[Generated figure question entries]
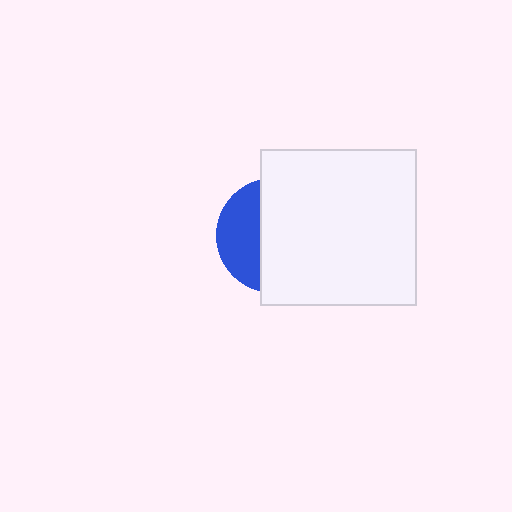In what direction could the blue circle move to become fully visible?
The blue circle could move left. That would shift it out from behind the white square entirely.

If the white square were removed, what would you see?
You would see the complete blue circle.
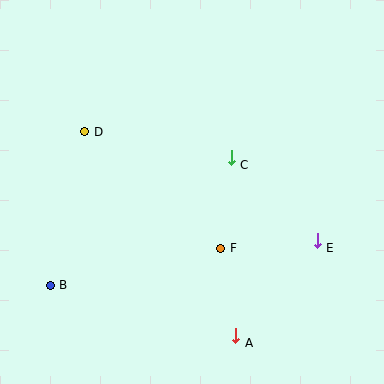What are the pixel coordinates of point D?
Point D is at (85, 132).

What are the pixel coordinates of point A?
Point A is at (236, 343).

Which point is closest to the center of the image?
Point C at (231, 165) is closest to the center.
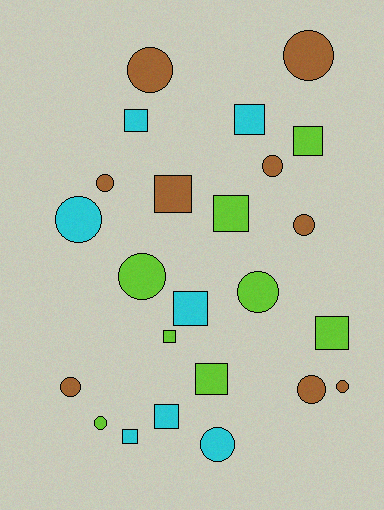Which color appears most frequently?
Brown, with 9 objects.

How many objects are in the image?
There are 24 objects.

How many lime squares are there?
There are 5 lime squares.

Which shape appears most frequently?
Circle, with 13 objects.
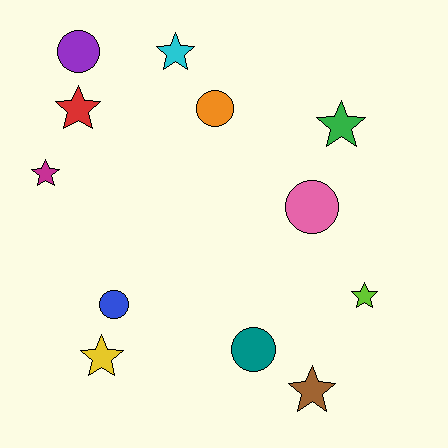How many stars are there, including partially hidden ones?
There are 7 stars.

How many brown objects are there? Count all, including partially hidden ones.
There is 1 brown object.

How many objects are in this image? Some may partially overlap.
There are 12 objects.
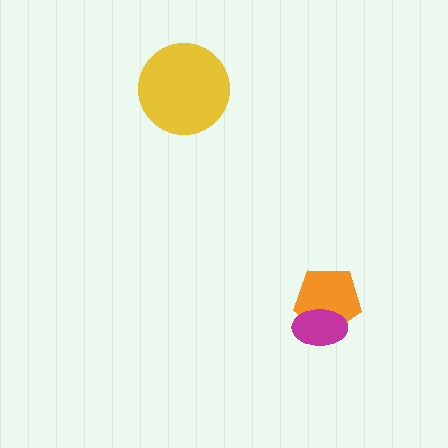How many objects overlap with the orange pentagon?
1 object overlaps with the orange pentagon.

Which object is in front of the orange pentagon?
The magenta ellipse is in front of the orange pentagon.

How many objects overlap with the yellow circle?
0 objects overlap with the yellow circle.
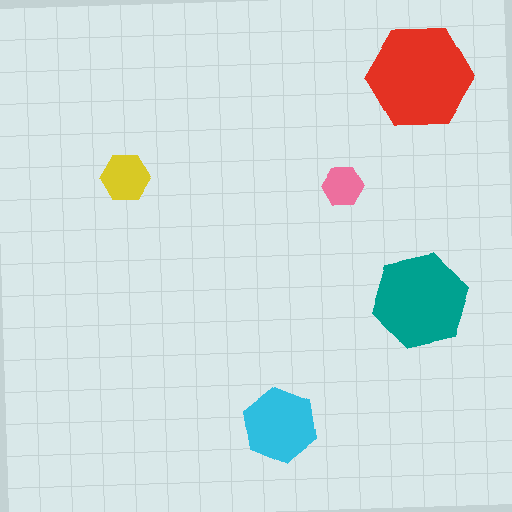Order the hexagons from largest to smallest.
the red one, the teal one, the cyan one, the yellow one, the pink one.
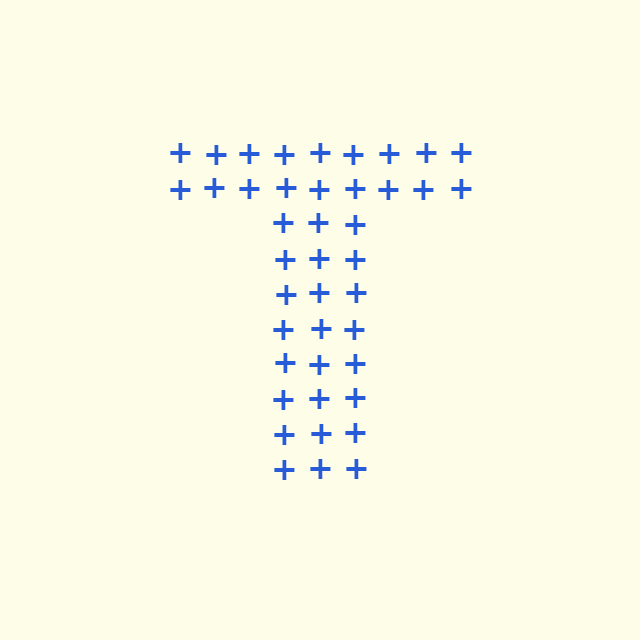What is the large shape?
The large shape is the letter T.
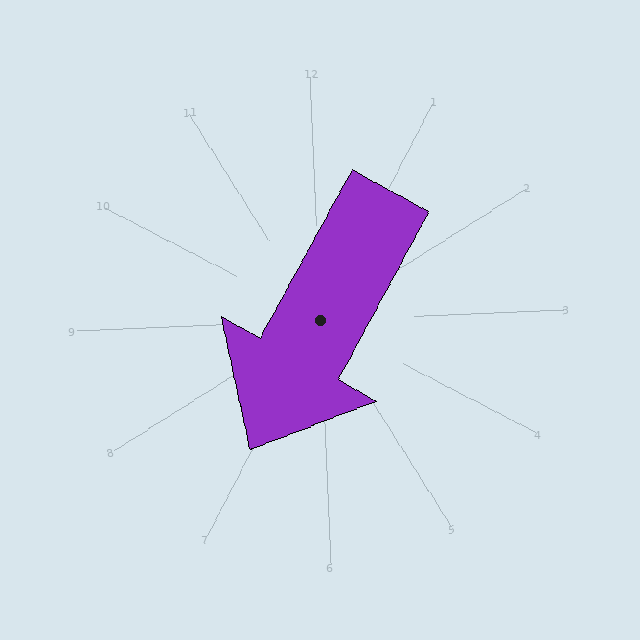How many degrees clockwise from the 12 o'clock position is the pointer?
Approximately 211 degrees.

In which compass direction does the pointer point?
Southwest.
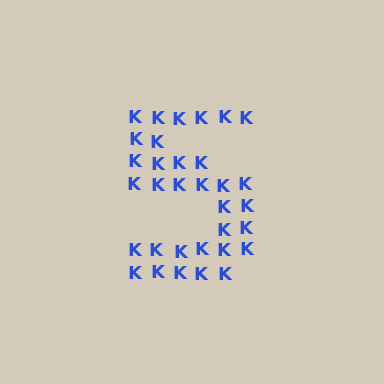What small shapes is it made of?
It is made of small letter K's.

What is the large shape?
The large shape is the digit 5.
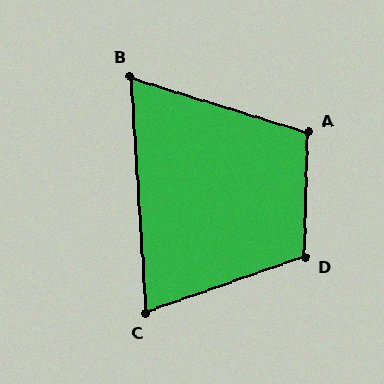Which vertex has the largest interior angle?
D, at approximately 111 degrees.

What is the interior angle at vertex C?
Approximately 74 degrees (acute).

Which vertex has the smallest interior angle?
B, at approximately 69 degrees.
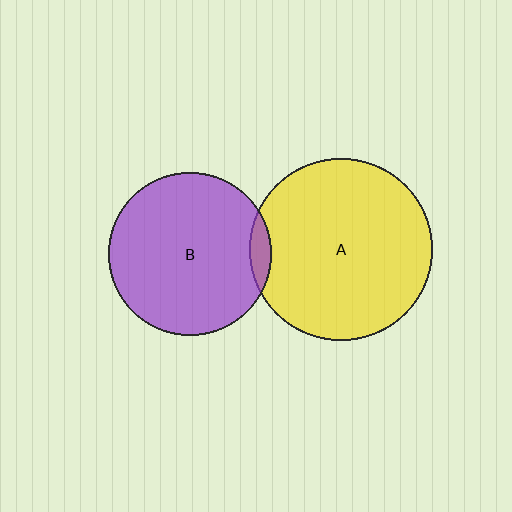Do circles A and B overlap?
Yes.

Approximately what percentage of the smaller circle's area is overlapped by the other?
Approximately 5%.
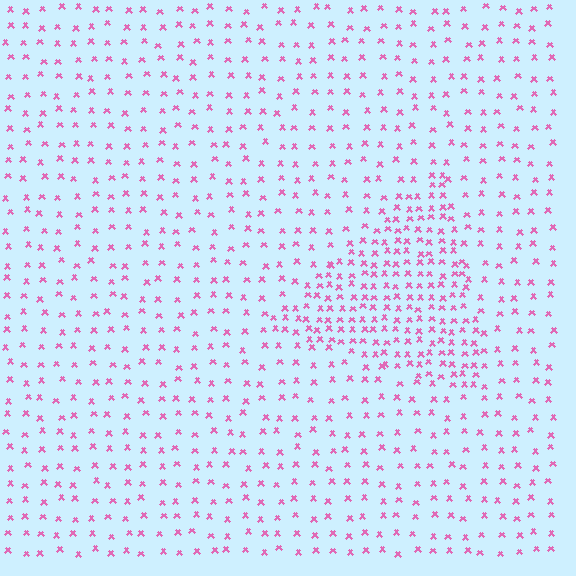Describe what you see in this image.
The image contains small pink elements arranged at two different densities. A triangle-shaped region is visible where the elements are more densely packed than the surrounding area.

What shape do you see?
I see a triangle.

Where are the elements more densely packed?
The elements are more densely packed inside the triangle boundary.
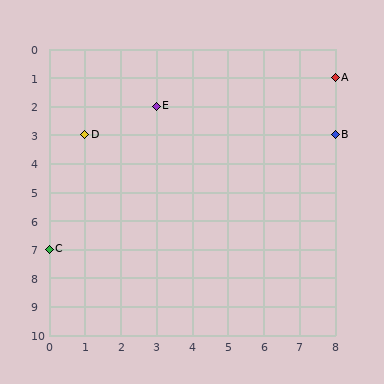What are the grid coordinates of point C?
Point C is at grid coordinates (0, 7).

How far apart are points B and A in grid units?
Points B and A are 2 rows apart.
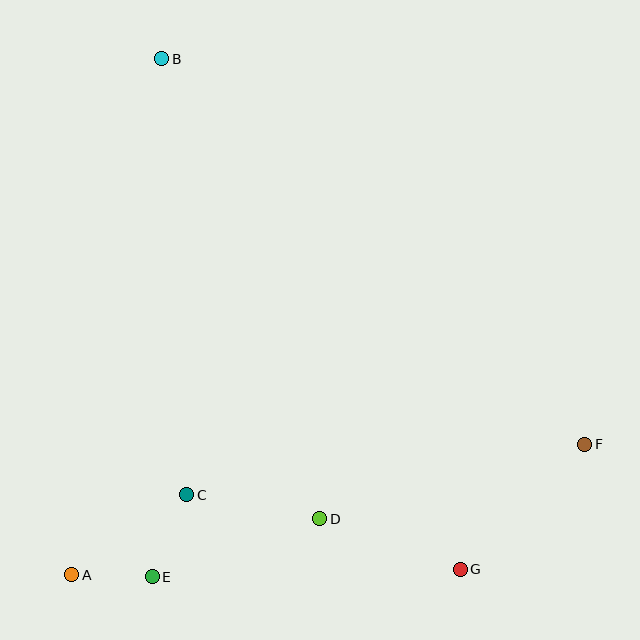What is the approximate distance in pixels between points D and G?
The distance between D and G is approximately 149 pixels.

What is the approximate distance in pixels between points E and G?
The distance between E and G is approximately 308 pixels.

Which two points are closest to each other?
Points A and E are closest to each other.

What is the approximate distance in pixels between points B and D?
The distance between B and D is approximately 486 pixels.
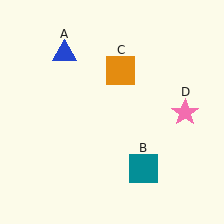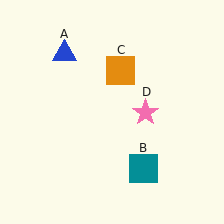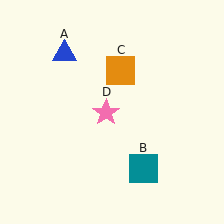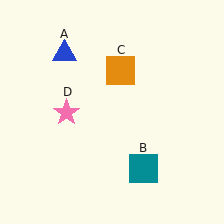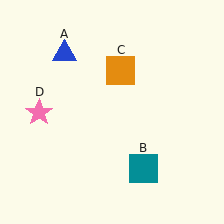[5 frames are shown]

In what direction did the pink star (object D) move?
The pink star (object D) moved left.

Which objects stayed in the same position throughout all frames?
Blue triangle (object A) and teal square (object B) and orange square (object C) remained stationary.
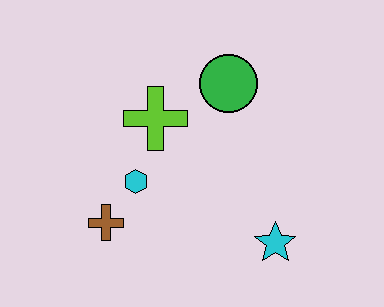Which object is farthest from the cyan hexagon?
The cyan star is farthest from the cyan hexagon.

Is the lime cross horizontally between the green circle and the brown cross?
Yes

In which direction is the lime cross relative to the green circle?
The lime cross is to the left of the green circle.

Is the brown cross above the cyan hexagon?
No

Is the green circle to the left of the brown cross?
No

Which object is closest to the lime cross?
The cyan hexagon is closest to the lime cross.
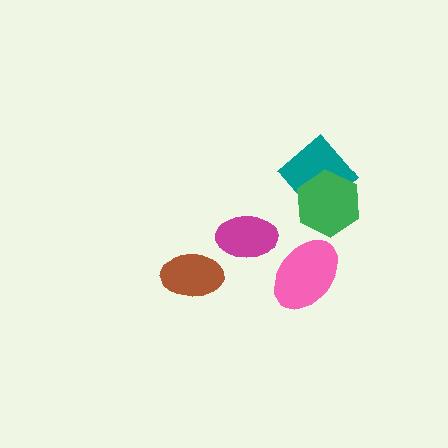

DO THIS:
Every entry should be returned exactly as written, minus the pictures.

EXERCISE RESULT:
In what direction could the blue circle move to become fully visible?
The blue circle could move left. That would shift it out from behind the white square entirely.

If the white square were removed, what would you see?
You would see the complete blue circle.
What are the pixel coordinates of point D?
Point D is at (85, 132).

What are the pixel coordinates of point A?
Point A is at (236, 343).

Which point is closest to the center of the image?
Point C at (231, 165) is closest to the center.
Which color appears most frequently?
Brown, with 9 objects.

How many objects are in the image?
There are 24 objects.

How many lime squares are there?
There are 5 lime squares.

Which shape appears most frequently?
Circle, with 13 objects.
How many stars are there, including partially hidden ones?
There are 7 stars.

How many brown objects are there? Count all, including partially hidden ones.
There is 1 brown object.

How many objects are in this image? Some may partially overlap.
There are 12 objects.
How many objects overlap with the orange pentagon?
1 object overlaps with the orange pentagon.

Which object is in front of the orange pentagon?
The magenta ellipse is in front of the orange pentagon.

How many objects overlap with the yellow circle?
0 objects overlap with the yellow circle.
Order the hexagons from largest to smallest.
the red one, the teal one, the cyan one, the yellow one, the pink one.
What is the large shape?
The large shape is the letter T.
How many degrees clockwise from the 12 o'clock position is the pointer?
Approximately 211 degrees.

In which compass direction does the pointer point?
Southwest.
What small shapes is it made of?
It is made of small letter K's.

What is the large shape?
The large shape is the digit 5.
Which vertex has the largest interior angle?
D, at approximately 111 degrees.

What is the interior angle at vertex C?
Approximately 74 degrees (acute).

Which vertex has the smallest interior angle?
B, at approximately 69 degrees.
Do circles A and B overlap?
Yes.

Approximately what percentage of the smaller circle's area is overlapped by the other?
Approximately 5%.
Describe what you see in this image.
The image contains small pink elements arranged at two different densities. A triangle-shaped region is visible where the elements are more densely packed than the surrounding area.

What shape do you see?
I see a triangle.

Where are the elements more densely packed?
The elements are more densely packed inside the triangle boundary.
What are the grid coordinates of point C?
Point C is at grid coordinates (0, 7).

How far apart are points B and A in grid units?
Points B and A are 2 rows apart.
What is the approximate distance in pixels between points D and G?
The distance between D and G is approximately 149 pixels.

What is the approximate distance in pixels between points E and G?
The distance between E and G is approximately 308 pixels.

Which two points are closest to each other?
Points A and E are closest to each other.

What is the approximate distance in pixels between points B and D?
The distance between B and D is approximately 486 pixels.
[5 frames are shown]

In what direction did the pink star (object D) move?
The pink star (object D) moved left.

Which objects stayed in the same position throughout all frames?
Blue triangle (object A) and teal square (object B) and orange square (object C) remained stationary.
Which object is farthest from the cyan hexagon?
The cyan star is farthest from the cyan hexagon.

Is the lime cross horizontally between the green circle and the brown cross?
Yes

In which direction is the lime cross relative to the green circle?
The lime cross is to the left of the green circle.

Is the brown cross above the cyan hexagon?
No

Is the green circle to the left of the brown cross?
No

Which object is closest to the lime cross?
The cyan hexagon is closest to the lime cross.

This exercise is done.